* **Problem requirements**: Copy out all of the data exactly as it appears.

* **Data for processing**:

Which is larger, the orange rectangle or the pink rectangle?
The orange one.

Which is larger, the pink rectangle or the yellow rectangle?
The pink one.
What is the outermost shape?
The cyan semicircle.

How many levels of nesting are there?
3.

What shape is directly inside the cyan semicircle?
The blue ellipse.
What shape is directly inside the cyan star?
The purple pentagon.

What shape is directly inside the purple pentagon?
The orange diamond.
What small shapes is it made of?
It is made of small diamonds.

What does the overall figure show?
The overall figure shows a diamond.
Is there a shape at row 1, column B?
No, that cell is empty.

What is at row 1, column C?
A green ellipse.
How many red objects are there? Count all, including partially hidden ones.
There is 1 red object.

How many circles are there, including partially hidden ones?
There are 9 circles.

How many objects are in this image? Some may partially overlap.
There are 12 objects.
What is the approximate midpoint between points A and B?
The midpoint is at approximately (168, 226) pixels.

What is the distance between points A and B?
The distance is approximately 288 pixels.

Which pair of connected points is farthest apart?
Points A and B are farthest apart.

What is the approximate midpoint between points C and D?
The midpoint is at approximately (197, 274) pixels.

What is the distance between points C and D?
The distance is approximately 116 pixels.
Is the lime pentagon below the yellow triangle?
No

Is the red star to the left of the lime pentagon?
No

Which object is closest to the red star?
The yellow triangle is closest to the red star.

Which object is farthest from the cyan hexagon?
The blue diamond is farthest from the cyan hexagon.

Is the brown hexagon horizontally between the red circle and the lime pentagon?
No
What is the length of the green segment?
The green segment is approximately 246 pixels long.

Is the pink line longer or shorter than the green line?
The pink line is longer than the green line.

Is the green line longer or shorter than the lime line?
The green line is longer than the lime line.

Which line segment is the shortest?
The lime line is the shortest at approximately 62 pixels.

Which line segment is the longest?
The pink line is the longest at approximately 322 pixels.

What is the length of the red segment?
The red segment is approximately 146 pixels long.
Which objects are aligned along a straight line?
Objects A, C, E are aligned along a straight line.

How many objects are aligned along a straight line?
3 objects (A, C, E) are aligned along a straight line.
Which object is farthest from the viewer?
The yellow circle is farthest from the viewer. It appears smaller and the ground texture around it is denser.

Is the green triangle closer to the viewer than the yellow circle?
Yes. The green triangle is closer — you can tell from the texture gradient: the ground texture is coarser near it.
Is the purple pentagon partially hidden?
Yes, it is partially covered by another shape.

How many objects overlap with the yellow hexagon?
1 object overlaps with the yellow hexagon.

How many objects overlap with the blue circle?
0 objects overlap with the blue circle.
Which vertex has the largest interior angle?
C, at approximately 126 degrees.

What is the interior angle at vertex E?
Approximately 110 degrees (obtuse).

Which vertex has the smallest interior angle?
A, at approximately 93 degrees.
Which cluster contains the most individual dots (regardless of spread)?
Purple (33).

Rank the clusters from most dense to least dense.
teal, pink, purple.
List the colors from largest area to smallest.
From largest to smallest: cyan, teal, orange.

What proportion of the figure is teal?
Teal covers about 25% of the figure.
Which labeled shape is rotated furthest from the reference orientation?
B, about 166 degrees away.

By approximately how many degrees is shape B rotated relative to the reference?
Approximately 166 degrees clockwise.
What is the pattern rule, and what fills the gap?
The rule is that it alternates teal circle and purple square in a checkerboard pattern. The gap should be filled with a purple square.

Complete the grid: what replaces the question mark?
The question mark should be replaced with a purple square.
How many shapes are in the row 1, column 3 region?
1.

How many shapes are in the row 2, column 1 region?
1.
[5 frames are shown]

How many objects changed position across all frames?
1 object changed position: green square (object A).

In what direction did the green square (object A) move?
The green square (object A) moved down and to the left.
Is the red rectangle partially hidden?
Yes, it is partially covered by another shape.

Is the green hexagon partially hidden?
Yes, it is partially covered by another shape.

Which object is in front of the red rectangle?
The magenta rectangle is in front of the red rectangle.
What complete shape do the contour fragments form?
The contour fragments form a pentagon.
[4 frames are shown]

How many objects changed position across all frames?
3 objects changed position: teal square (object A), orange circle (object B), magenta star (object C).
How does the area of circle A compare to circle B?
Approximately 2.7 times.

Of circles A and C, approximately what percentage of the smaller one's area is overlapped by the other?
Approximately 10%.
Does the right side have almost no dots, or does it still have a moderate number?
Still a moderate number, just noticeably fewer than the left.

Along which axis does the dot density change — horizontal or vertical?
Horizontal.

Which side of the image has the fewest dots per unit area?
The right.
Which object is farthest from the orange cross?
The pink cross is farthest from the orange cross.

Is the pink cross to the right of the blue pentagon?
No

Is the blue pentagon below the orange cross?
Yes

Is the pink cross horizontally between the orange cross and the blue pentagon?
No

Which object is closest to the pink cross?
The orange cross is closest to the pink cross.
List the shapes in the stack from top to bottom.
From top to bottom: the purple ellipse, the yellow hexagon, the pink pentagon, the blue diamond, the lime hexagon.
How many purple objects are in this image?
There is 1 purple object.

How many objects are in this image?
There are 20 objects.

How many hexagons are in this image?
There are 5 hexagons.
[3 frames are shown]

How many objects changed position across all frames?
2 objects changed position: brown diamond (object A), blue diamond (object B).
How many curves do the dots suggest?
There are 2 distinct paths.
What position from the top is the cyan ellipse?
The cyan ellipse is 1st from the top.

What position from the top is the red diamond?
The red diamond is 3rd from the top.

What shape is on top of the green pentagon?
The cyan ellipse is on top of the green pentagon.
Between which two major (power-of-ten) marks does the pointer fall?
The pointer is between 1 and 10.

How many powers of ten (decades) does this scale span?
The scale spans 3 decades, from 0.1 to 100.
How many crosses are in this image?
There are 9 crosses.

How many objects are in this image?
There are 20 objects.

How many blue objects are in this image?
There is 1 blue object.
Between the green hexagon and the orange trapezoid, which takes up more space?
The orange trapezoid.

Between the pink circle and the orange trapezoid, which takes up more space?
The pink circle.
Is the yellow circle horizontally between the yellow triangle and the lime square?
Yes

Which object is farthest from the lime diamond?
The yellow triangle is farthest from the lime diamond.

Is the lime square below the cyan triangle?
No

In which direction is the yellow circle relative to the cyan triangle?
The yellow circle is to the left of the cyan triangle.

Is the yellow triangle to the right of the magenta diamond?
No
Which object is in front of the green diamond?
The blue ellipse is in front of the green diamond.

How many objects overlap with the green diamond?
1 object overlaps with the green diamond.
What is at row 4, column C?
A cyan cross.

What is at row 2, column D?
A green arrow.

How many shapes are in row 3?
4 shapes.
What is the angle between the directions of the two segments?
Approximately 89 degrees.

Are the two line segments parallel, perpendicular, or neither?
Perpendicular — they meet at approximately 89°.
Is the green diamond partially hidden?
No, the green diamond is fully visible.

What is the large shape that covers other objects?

* **Reply**:
Which is larger, the orange rectangle or the pink rectangle?
The orange one.

Which is larger, the pink rectangle or the yellow rectangle?
The pink one.
What is the outermost shape?
The cyan semicircle.

How many levels of nesting are there?
3.

What shape is directly inside the cyan semicircle?
The blue ellipse.
What shape is directly inside the cyan star?
The purple pentagon.

What shape is directly inside the purple pentagon?
The orange diamond.
What small shapes is it made of?
It is made of small diamonds.

What does the overall figure show?
The overall figure shows a diamond.
Is there a shape at row 1, column B?
No, that cell is empty.

What is at row 1, column C?
A green ellipse.
How many red objects are there? Count all, including partially hidden ones.
There is 1 red object.

How many circles are there, including partially hidden ones?
There are 9 circles.

How many objects are in this image? Some may partially overlap.
There are 12 objects.
What is the approximate midpoint between points A and B?
The midpoint is at approximately (168, 226) pixels.

What is the distance between points A and B?
The distance is approximately 288 pixels.

Which pair of connected points is farthest apart?
Points A and B are farthest apart.

What is the approximate midpoint between points C and D?
The midpoint is at approximately (197, 274) pixels.

What is the distance between points C and D?
The distance is approximately 116 pixels.
Is the lime pentagon below the yellow triangle?
No

Is the red star to the left of the lime pentagon?
No

Which object is closest to the red star?
The yellow triangle is closest to the red star.

Which object is farthest from the cyan hexagon?
The blue diamond is farthest from the cyan hexagon.

Is the brown hexagon horizontally between the red circle and the lime pentagon?
No
What is the length of the green segment?
The green segment is approximately 246 pixels long.

Is the pink line longer or shorter than the green line?
The pink line is longer than the green line.

Is the green line longer or shorter than the lime line?
The green line is longer than the lime line.

Which line segment is the shortest?
The lime line is the shortest at approximately 62 pixels.

Which line segment is the longest?
The pink line is the longest at approximately 322 pixels.

What is the length of the red segment?
The red segment is approximately 146 pixels long.
Which objects are aligned along a straight line?
Objects A, C, E are aligned along a straight line.

How many objects are aligned along a straight line?
3 objects (A, C, E) are aligned along a straight line.
Which object is farthest from the viewer?
The yellow circle is farthest from the viewer. It appears smaller and the ground texture around it is denser.

Is the green triangle closer to the viewer than the yellow circle?
Yes. The green triangle is closer — you can tell from the texture gradient: the ground texture is coarser near it.
Is the purple pentagon partially hidden?
Yes, it is partially covered by another shape.

How many objects overlap with the yellow hexagon?
1 object overlaps with the yellow hexagon.

How many objects overlap with the blue circle?
0 objects overlap with the blue circle.
Which vertex has the largest interior angle?
C, at approximately 126 degrees.

What is the interior angle at vertex E?
Approximately 110 degrees (obtuse).

Which vertex has the smallest interior angle?
A, at approximately 93 degrees.
Which cluster contains the most individual dots (regardless of spread)?
Purple (33).

Rank the clusters from most dense to least dense.
teal, pink, purple.
List the colors from largest area to smallest.
From largest to smallest: cyan, teal, orange.

What proportion of the figure is teal?
Teal covers about 25% of the figure.
Which labeled shape is rotated furthest from the reference orientation?
B, about 166 degrees away.

By approximately how many degrees is shape B rotated relative to the reference?
Approximately 166 degrees clockwise.
What is the pattern rule, and what fills the gap?
The rule is that it alternates teal circle and purple square in a checkerboard pattern. The gap should be filled with a purple square.

Complete the grid: what replaces the question mark?
The question mark should be replaced with a purple square.
How many shapes are in the row 1, column 3 region?
1.

How many shapes are in the row 2, column 1 region?
1.
[5 frames are shown]

How many objects changed position across all frames?
1 object changed position: green square (object A).

In what direction did the green square (object A) move?
The green square (object A) moved down and to the left.
Is the red rectangle partially hidden?
Yes, it is partially covered by another shape.

Is the green hexagon partially hidden?
Yes, it is partially covered by another shape.

Which object is in front of the red rectangle?
The magenta rectangle is in front of the red rectangle.
What complete shape do the contour fragments form?
The contour fragments form a pentagon.
[4 frames are shown]

How many objects changed position across all frames?
3 objects changed position: teal square (object A), orange circle (object B), magenta star (object C).
How does the area of circle A compare to circle B?
Approximately 2.7 times.

Of circles A and C, approximately what percentage of the smaller one's area is overlapped by the other?
Approximately 10%.
Does the right side have almost no dots, or does it still have a moderate number?
Still a moderate number, just noticeably fewer than the left.

Along which axis does the dot density change — horizontal or vertical?
Horizontal.

Which side of the image has the fewest dots per unit area?
The right.
Which object is farthest from the orange cross?
The pink cross is farthest from the orange cross.

Is the pink cross to the right of the blue pentagon?
No

Is the blue pentagon below the orange cross?
Yes

Is the pink cross horizontally between the orange cross and the blue pentagon?
No

Which object is closest to the pink cross?
The orange cross is closest to the pink cross.
List the shapes in the stack from top to bottom.
From top to bottom: the purple ellipse, the yellow hexagon, the pink pentagon, the blue diamond, the lime hexagon.
How many purple objects are in this image?
There is 1 purple object.

How many objects are in this image?
There are 20 objects.

How many hexagons are in this image?
There are 5 hexagons.
[3 frames are shown]

How many objects changed position across all frames?
2 objects changed position: brown diamond (object A), blue diamond (object B).
How many curves do the dots suggest?
There are 2 distinct paths.
What position from the top is the cyan ellipse?
The cyan ellipse is 1st from the top.

What position from the top is the red diamond?
The red diamond is 3rd from the top.

What shape is on top of the green pentagon?
The cyan ellipse is on top of the green pentagon.
Between which two major (power-of-ten) marks does the pointer fall?
The pointer is between 1 and 10.

How many powers of ten (decades) does this scale span?
The scale spans 3 decades, from 0.1 to 100.
How many crosses are in this image?
There are 9 crosses.

How many objects are in this image?
There are 20 objects.

How many blue objects are in this image?
There is 1 blue object.
Between the green hexagon and the orange trapezoid, which takes up more space?
The orange trapezoid.

Between the pink circle and the orange trapezoid, which takes up more space?
The pink circle.
Is the yellow circle horizontally between the yellow triangle and the lime square?
Yes

Which object is farthest from the lime diamond?
The yellow triangle is farthest from the lime diamond.

Is the lime square below the cyan triangle?
No

In which direction is the yellow circle relative to the cyan triangle?
The yellow circle is to the left of the cyan triangle.

Is the yellow triangle to the right of the magenta diamond?
No
Which object is in front of the green diamond?
The blue ellipse is in front of the green diamond.

How many objects overlap with the green diamond?
1 object overlaps with the green diamond.
What is at row 4, column C?
A cyan cross.

What is at row 2, column D?
A green arrow.

How many shapes are in row 3?
4 shapes.
What is the angle between the directions of the two segments?
Approximately 89 degrees.

Are the two line segments parallel, perpendicular, or neither?
Perpendicular — they meet at approximately 89°.
Is the green diamond partially hidden?
No, the green diamond is fully visible.

What is the large shape that covers other objects?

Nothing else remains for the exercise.